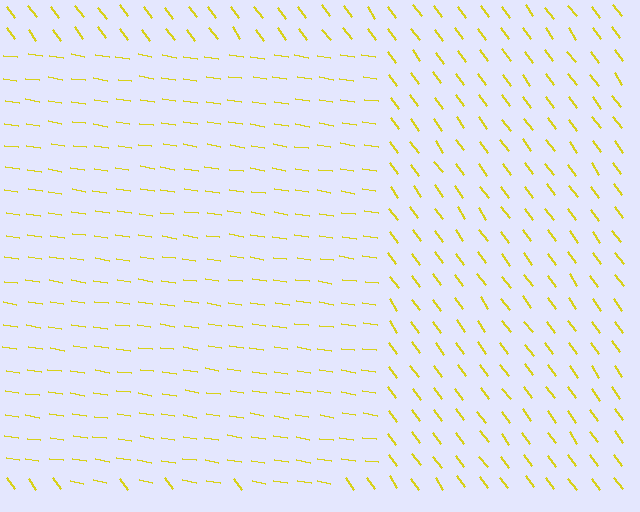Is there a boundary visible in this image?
Yes, there is a texture boundary formed by a change in line orientation.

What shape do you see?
I see a rectangle.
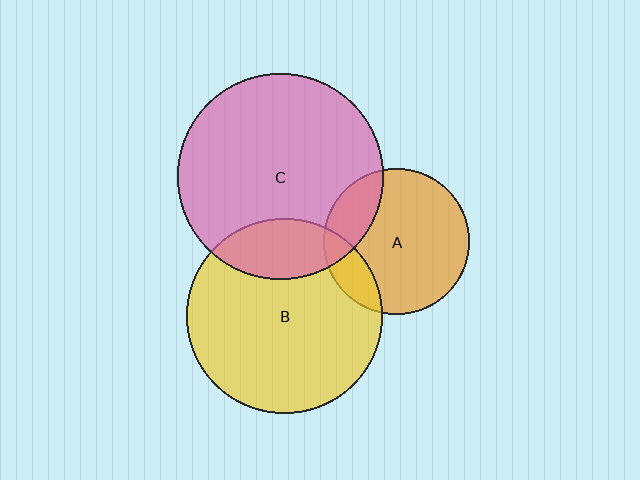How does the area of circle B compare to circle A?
Approximately 1.8 times.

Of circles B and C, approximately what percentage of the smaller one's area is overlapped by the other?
Approximately 20%.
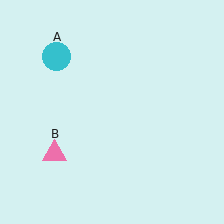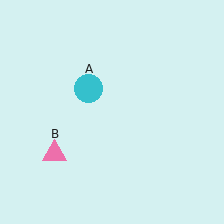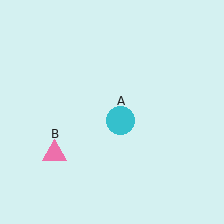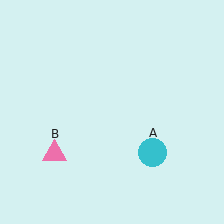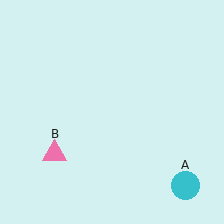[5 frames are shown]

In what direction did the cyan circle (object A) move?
The cyan circle (object A) moved down and to the right.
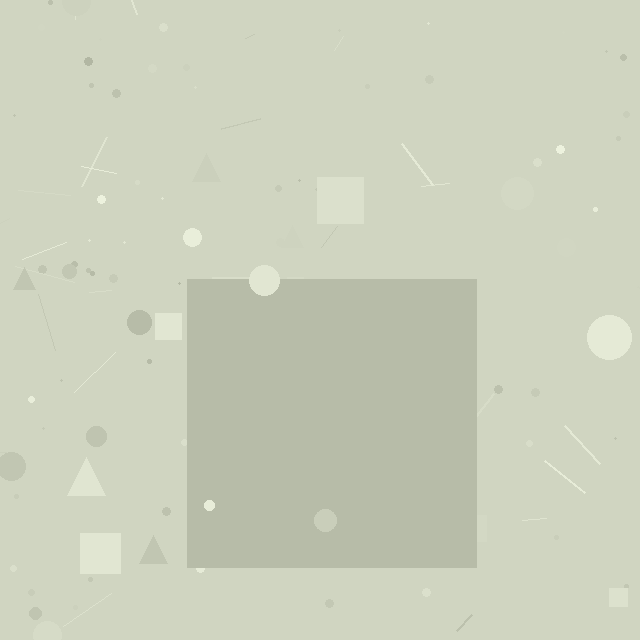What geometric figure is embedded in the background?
A square is embedded in the background.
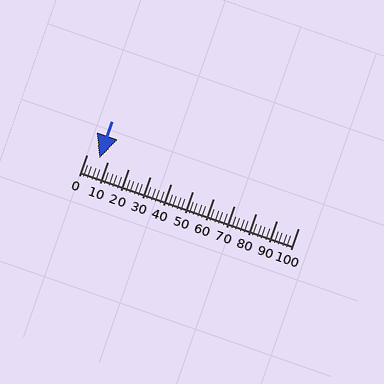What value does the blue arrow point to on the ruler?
The blue arrow points to approximately 6.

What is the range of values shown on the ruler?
The ruler shows values from 0 to 100.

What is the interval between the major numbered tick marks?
The major tick marks are spaced 10 units apart.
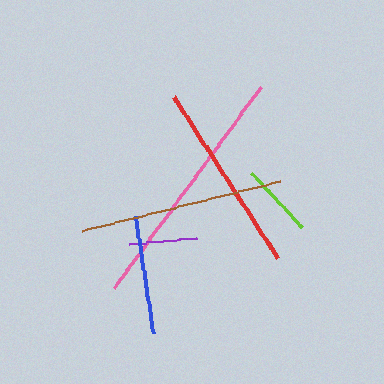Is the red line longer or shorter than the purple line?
The red line is longer than the purple line.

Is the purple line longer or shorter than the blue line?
The blue line is longer than the purple line.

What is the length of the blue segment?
The blue segment is approximately 119 pixels long.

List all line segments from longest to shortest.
From longest to shortest: pink, brown and red (about equal), blue, lime and purple (about equal).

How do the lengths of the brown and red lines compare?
The brown and red lines are approximately the same length.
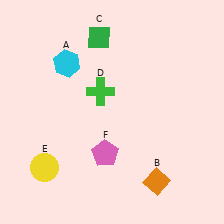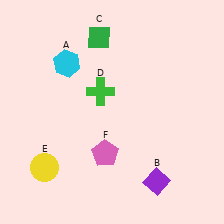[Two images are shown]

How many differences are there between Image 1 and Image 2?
There is 1 difference between the two images.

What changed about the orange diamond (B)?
In Image 1, B is orange. In Image 2, it changed to purple.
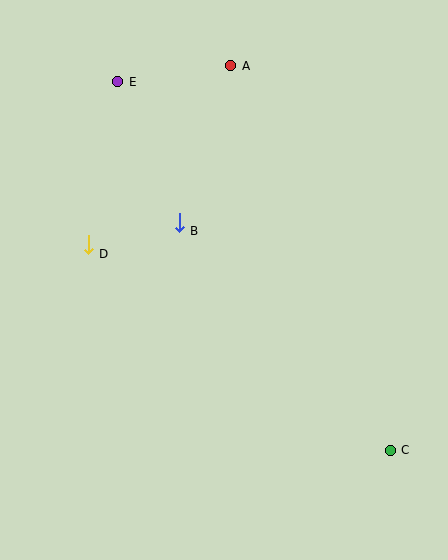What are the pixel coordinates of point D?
Point D is at (88, 254).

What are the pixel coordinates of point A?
Point A is at (231, 66).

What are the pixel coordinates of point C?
Point C is at (390, 450).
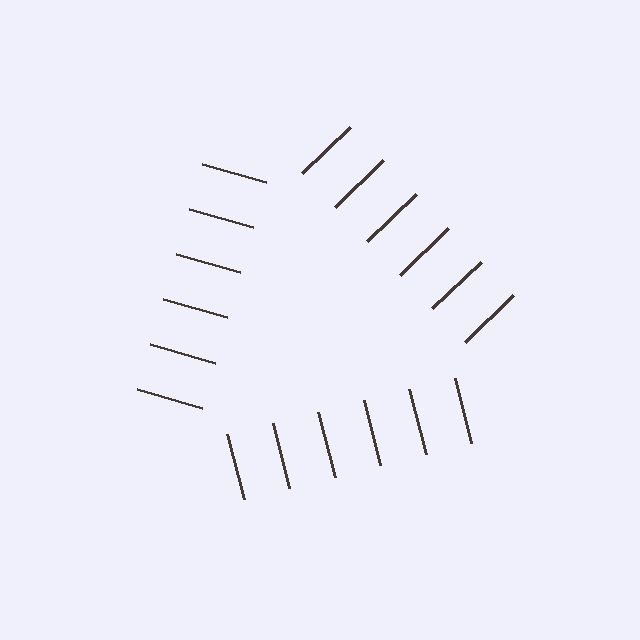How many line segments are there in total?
18 — 6 along each of the 3 edges.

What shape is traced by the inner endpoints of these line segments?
An illusory triangle — the line segments terminate on its edges but no continuous stroke is drawn.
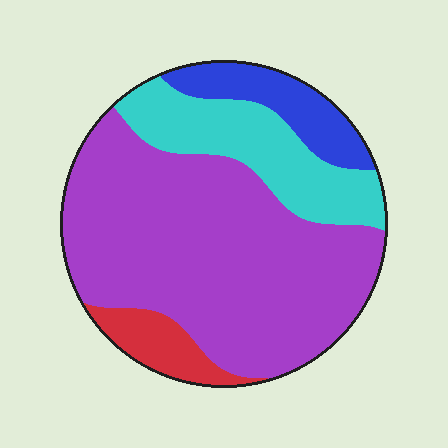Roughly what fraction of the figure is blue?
Blue takes up about one tenth (1/10) of the figure.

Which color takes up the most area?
Purple, at roughly 60%.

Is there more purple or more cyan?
Purple.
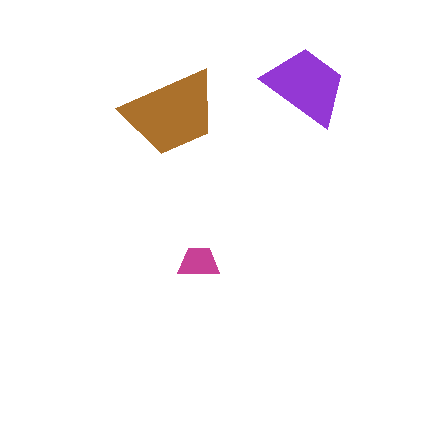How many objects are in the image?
There are 3 objects in the image.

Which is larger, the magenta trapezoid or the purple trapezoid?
The purple one.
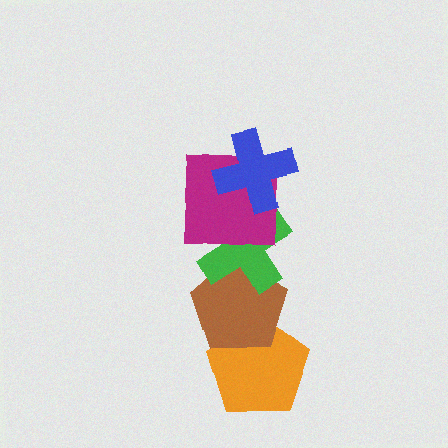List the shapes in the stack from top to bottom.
From top to bottom: the blue cross, the magenta square, the green cross, the brown pentagon, the orange pentagon.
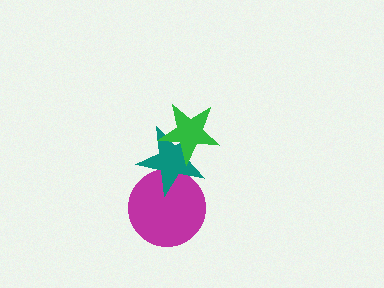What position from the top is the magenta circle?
The magenta circle is 3rd from the top.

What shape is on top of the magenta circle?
The teal star is on top of the magenta circle.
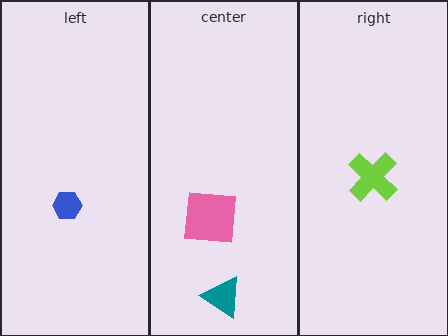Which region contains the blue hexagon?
The left region.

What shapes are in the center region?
The teal triangle, the pink square.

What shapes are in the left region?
The blue hexagon.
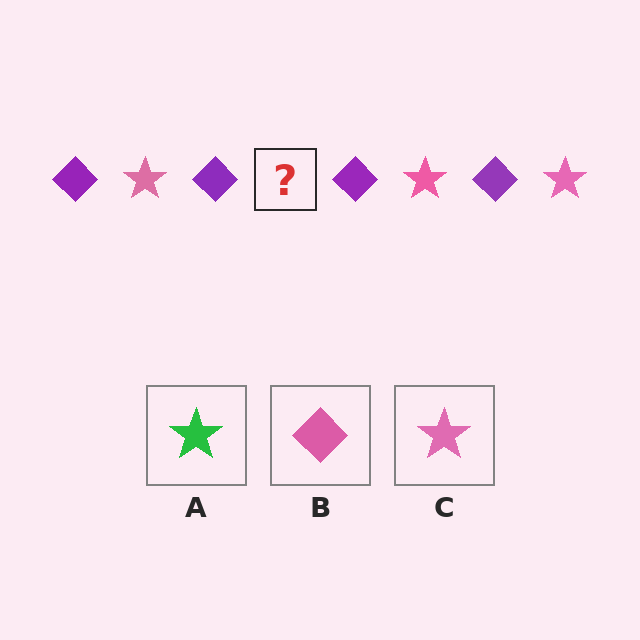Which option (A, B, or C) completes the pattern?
C.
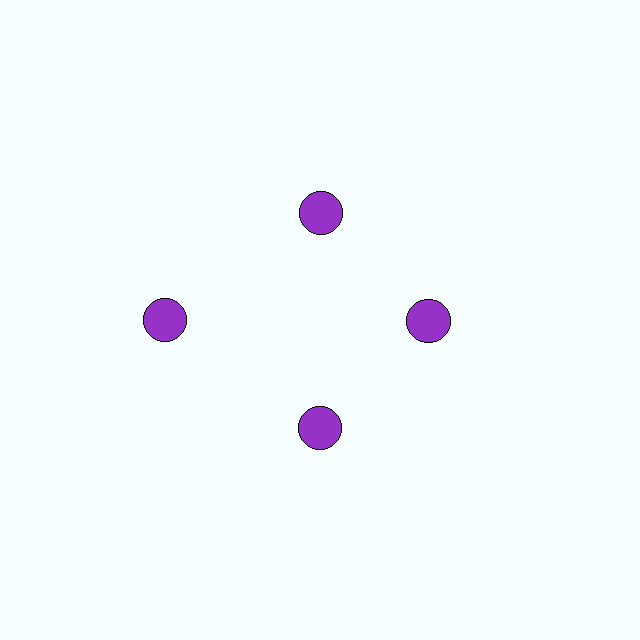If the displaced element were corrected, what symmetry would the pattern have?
It would have 4-fold rotational symmetry — the pattern would map onto itself every 90 degrees.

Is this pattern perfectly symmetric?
No. The 4 purple circles are arranged in a ring, but one element near the 9 o'clock position is pushed outward from the center, breaking the 4-fold rotational symmetry.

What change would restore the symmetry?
The symmetry would be restored by moving it inward, back onto the ring so that all 4 circles sit at equal angles and equal distance from the center.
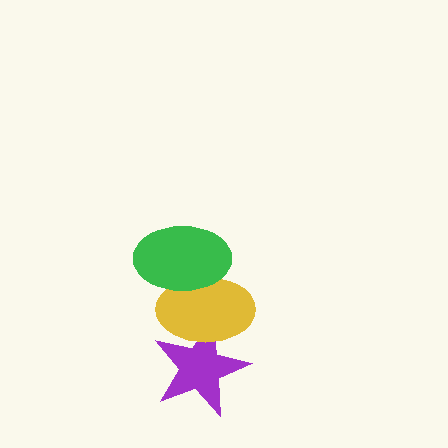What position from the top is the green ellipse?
The green ellipse is 1st from the top.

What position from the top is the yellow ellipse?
The yellow ellipse is 2nd from the top.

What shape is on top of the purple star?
The yellow ellipse is on top of the purple star.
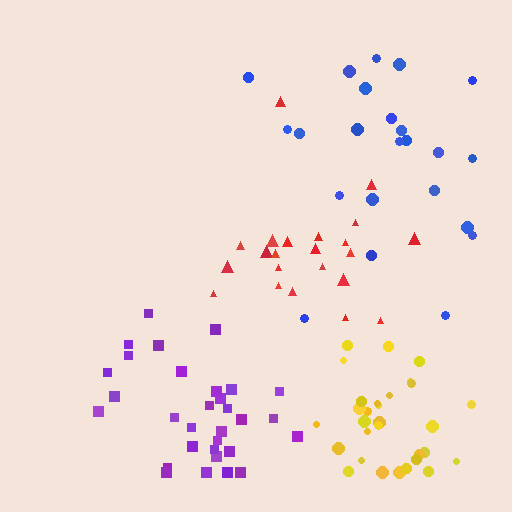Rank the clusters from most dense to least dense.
yellow, purple, red, blue.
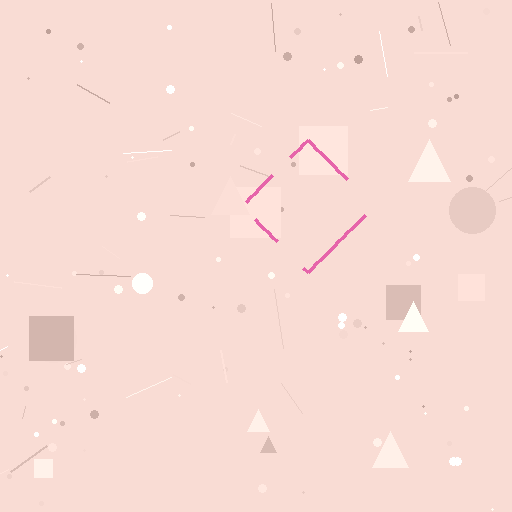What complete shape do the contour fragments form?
The contour fragments form a diamond.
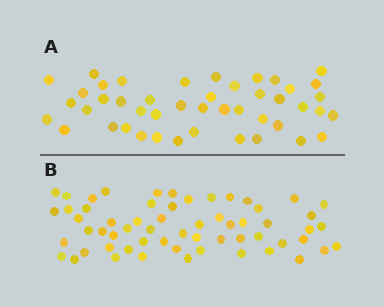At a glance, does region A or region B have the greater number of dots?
Region B (the bottom region) has more dots.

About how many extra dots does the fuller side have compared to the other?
Region B has approximately 15 more dots than region A.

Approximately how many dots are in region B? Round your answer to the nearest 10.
About 60 dots.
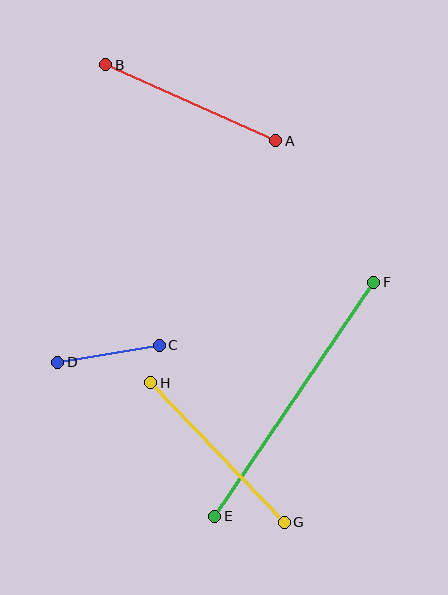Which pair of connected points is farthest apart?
Points E and F are farthest apart.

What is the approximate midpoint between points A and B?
The midpoint is at approximately (191, 103) pixels.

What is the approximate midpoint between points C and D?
The midpoint is at approximately (108, 354) pixels.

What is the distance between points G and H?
The distance is approximately 193 pixels.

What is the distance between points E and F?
The distance is approximately 283 pixels.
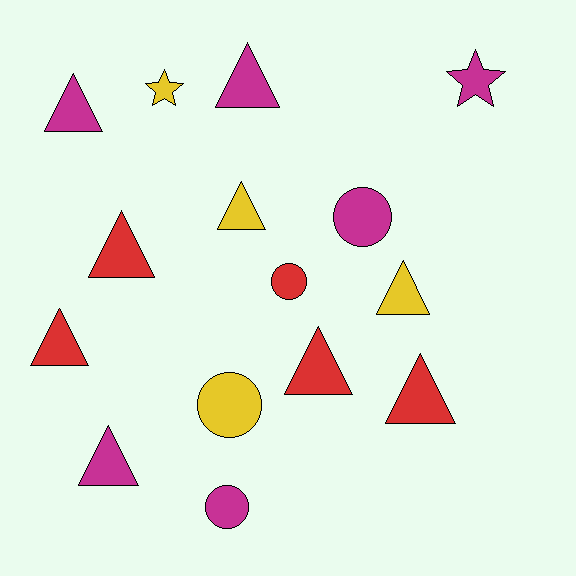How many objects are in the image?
There are 15 objects.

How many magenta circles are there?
There are 2 magenta circles.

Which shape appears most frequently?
Triangle, with 9 objects.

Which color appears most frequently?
Magenta, with 6 objects.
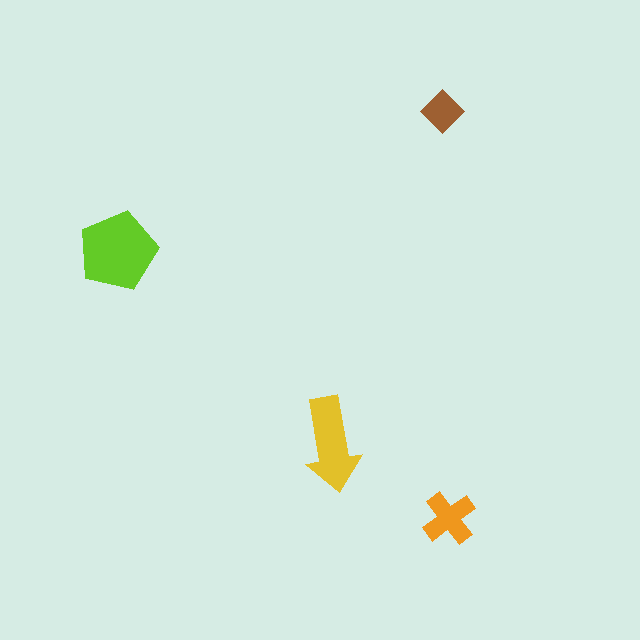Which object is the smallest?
The brown diamond.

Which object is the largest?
The lime pentagon.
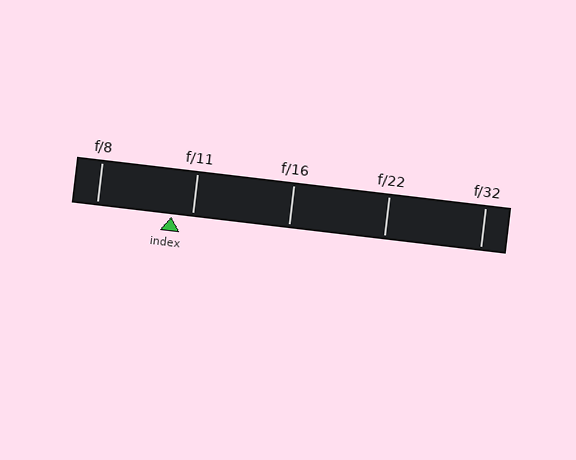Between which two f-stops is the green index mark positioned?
The index mark is between f/8 and f/11.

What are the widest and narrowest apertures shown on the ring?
The widest aperture shown is f/8 and the narrowest is f/32.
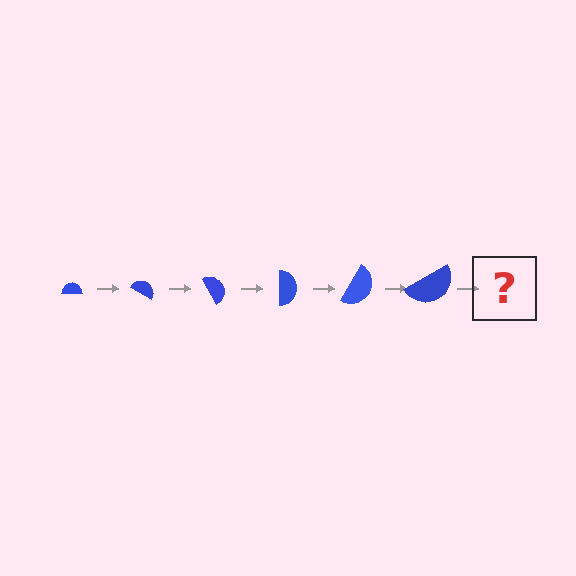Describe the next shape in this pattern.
It should be a semicircle, larger than the previous one and rotated 180 degrees clockwise from the start.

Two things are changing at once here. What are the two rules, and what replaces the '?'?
The two rules are that the semicircle grows larger each step and it rotates 30 degrees clockwise each step. The '?' should be a semicircle, larger than the previous one and rotated 180 degrees clockwise from the start.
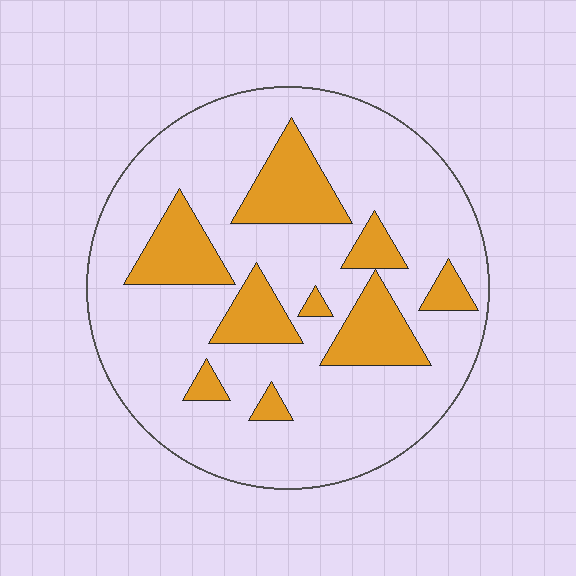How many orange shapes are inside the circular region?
9.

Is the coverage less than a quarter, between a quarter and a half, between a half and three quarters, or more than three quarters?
Less than a quarter.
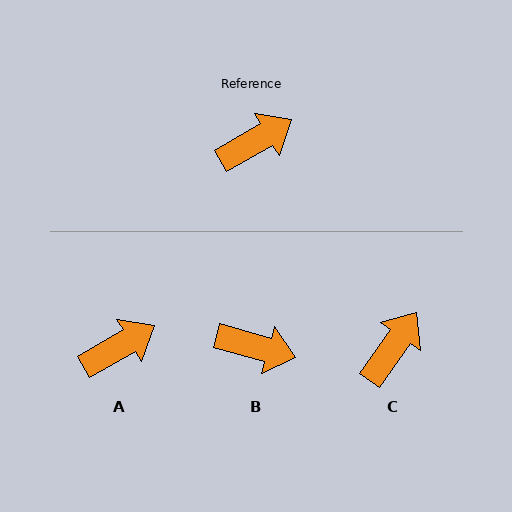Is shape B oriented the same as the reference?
No, it is off by about 46 degrees.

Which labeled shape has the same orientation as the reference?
A.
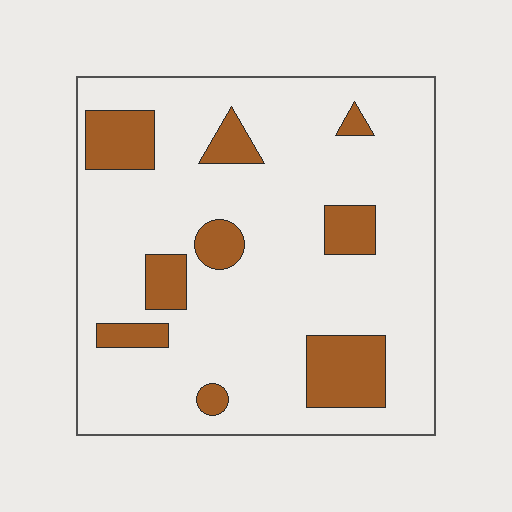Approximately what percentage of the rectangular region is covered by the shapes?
Approximately 15%.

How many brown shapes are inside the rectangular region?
9.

::::

## Exercise
Omit the pictures, then extract verbatim only those lines that fall between the line containing "Between which two" and the final line of the records above, both included.

## Expected answer
Between which two f-stops is the green index mark positioned?
The index mark is between f/8 and f/11.

What are the widest and narrowest apertures shown on the ring?
The widest aperture shown is f/8 and the narrowest is f/32.
Describe the next shape in this pattern.
It should be a semicircle, larger than the previous one and rotated 180 degrees clockwise from the start.

Two things are changing at once here. What are the two rules, and what replaces the '?'?
The two rules are that the semicircle grows larger each step and it rotates 30 degrees clockwise each step. The '?' should be a semicircle, larger than the previous one and rotated 180 degrees clockwise from the start.
How many orange shapes are inside the circular region?
9.

Is the coverage less than a quarter, between a quarter and a half, between a half and three quarters, or more than three quarters?
Less than a quarter.
Is shape B oriented the same as the reference?
No, it is off by about 46 degrees.

Which labeled shape has the same orientation as the reference?
A.
Approximately what percentage of the rectangular region is covered by the shapes?
Approximately 15%.

How many brown shapes are inside the rectangular region?
9.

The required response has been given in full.